** begin Data extract **
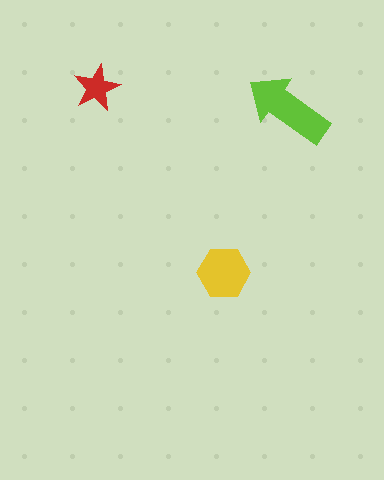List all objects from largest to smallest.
The lime arrow, the yellow hexagon, the red star.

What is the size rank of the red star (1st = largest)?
3rd.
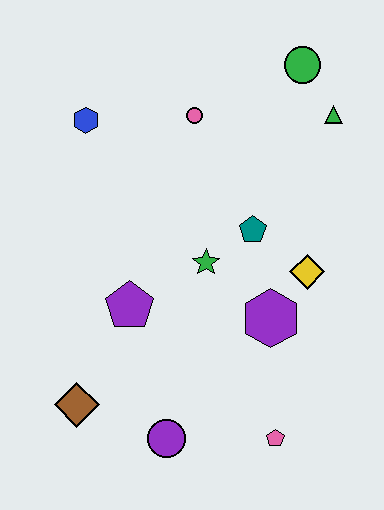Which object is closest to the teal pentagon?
The green star is closest to the teal pentagon.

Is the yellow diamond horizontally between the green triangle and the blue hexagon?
Yes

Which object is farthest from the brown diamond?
The green circle is farthest from the brown diamond.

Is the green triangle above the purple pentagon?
Yes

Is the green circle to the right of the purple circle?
Yes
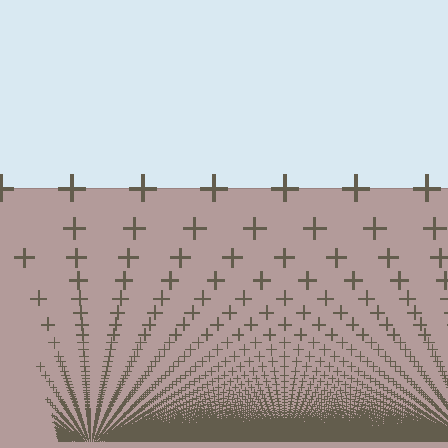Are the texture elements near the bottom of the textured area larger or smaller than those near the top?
Smaller. The gradient is inverted — elements near the bottom are smaller and denser.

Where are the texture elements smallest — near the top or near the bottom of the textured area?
Near the bottom.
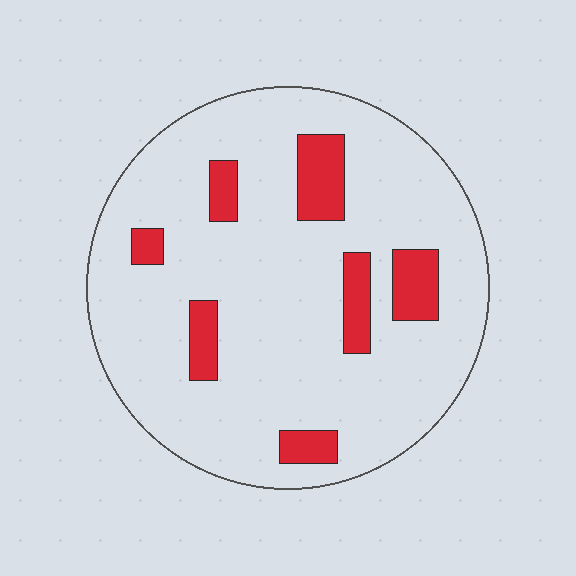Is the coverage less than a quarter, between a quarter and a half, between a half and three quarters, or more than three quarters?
Less than a quarter.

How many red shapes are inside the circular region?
7.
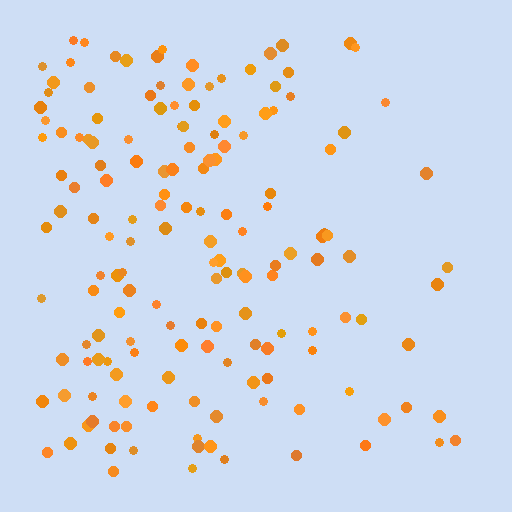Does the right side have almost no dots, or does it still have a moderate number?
** end Data extract **
● Aim
Every line above should be returned exactly; the pictures stay out.

● Reply
List all objects from largest to smallest.
The lime arrow, the yellow hexagon, the red star.

What is the size rank of the red star (1st = largest)?
3rd.
Which object is closest to the teal pentagon?
The green star is closest to the teal pentagon.

Is the yellow diamond horizontally between the green triangle and the blue hexagon?
Yes

Which object is farthest from the brown diamond?
The green circle is farthest from the brown diamond.

Is the green triangle above the purple pentagon?
Yes

Is the green circle to the right of the purple circle?
Yes
Are the texture elements near the bottom of the textured area larger or smaller than those near the top?
Smaller. The gradient is inverted — elements near the bottom are smaller and denser.

Where are the texture elements smallest — near the top or near the bottom of the textured area?
Near the bottom.
Is the coverage less than a quarter, between a quarter and a half, between a half and three quarters, or more than three quarters?
Less than a quarter.

How many red shapes are inside the circular region?
7.
Does the right side have almost no dots, or does it still have a moderate number?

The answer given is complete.